Problem statement: Without including any pictures, copy each entry below exactly.

Given information:
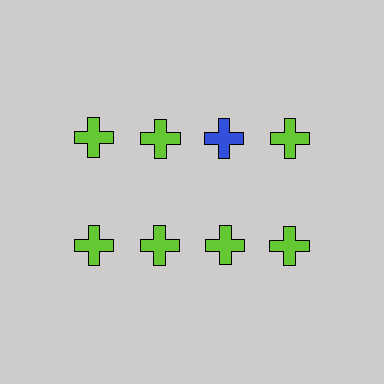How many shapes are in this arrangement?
There are 8 shapes arranged in a grid pattern.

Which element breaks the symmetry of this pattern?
The blue cross in the top row, second from right column breaks the symmetry. All other shapes are lime crosses.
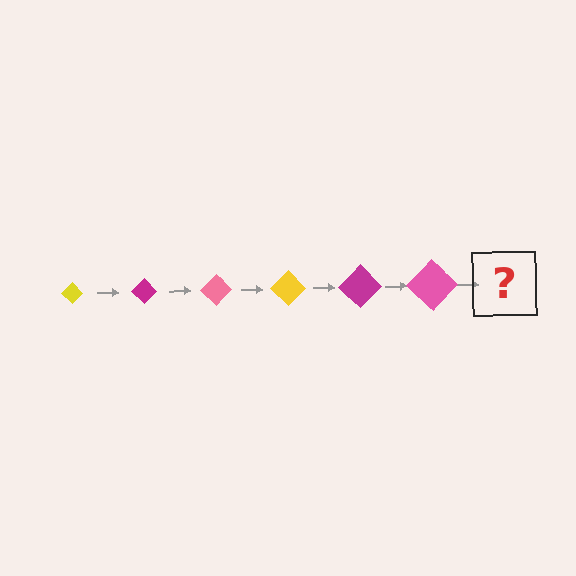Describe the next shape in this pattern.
It should be a yellow diamond, larger than the previous one.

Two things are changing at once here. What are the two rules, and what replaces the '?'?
The two rules are that the diamond grows larger each step and the color cycles through yellow, magenta, and pink. The '?' should be a yellow diamond, larger than the previous one.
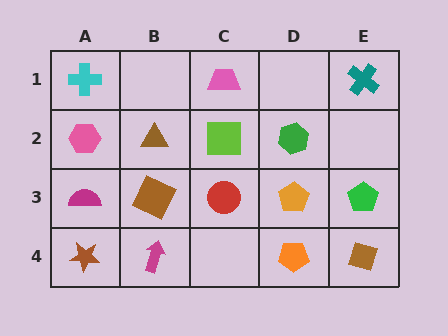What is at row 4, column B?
A magenta arrow.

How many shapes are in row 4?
4 shapes.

Final result:
How many shapes are in this arrangement?
There are 8 shapes arranged in a grid pattern.

Which element breaks the symmetry of this pattern?
The blue cross in the top row, second from right column breaks the symmetry. All other shapes are lime crosses.
Describe the next shape in this pattern.
It should be a yellow diamond, larger than the previous one.

Two things are changing at once here. What are the two rules, and what replaces the '?'?
The two rules are that the diamond grows larger each step and the color cycles through yellow, magenta, and pink. The '?' should be a yellow diamond, larger than the previous one.
What is at row 4, column B?
A magenta arrow.

How many shapes are in row 4?
4 shapes.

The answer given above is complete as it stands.